(Input rows):
☆ ☆ ☆ ☆ ☆ ☆ ☆

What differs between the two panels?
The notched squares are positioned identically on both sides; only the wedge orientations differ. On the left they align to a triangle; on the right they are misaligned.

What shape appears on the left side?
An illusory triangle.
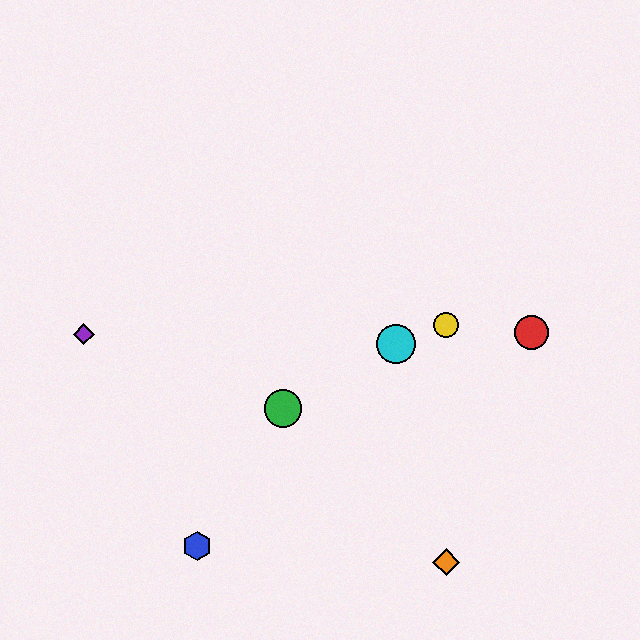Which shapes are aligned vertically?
The yellow circle, the orange diamond are aligned vertically.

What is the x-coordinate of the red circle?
The red circle is at x≈532.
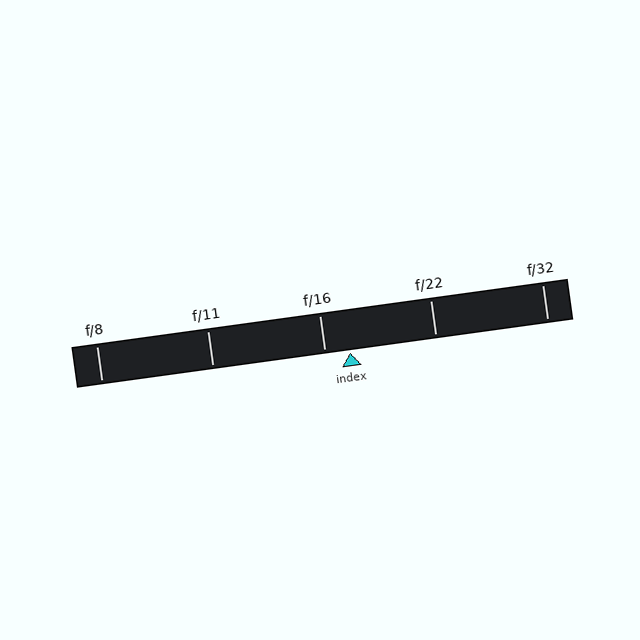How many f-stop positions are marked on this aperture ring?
There are 5 f-stop positions marked.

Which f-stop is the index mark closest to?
The index mark is closest to f/16.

☆ ☆ ☆ ☆ ☆ ☆ ☆

(Task to carry out):
Restate each of the entries above word for word and skip every image.

(Solution for this problem):
What differs between the two panels?
The notched squares are positioned identically on both sides; only the wedge orientations differ. On the left they align to a triangle; on the right they are misaligned.

What shape appears on the left side?
An illusory triangle.
Which shapes are aligned vertically?
The yellow circle, the orange diamond are aligned vertically.

What is the x-coordinate of the red circle?
The red circle is at x≈532.
How many f-stop positions are marked on this aperture ring?
There are 5 f-stop positions marked.

Which f-stop is the index mark closest to?
The index mark is closest to f/16.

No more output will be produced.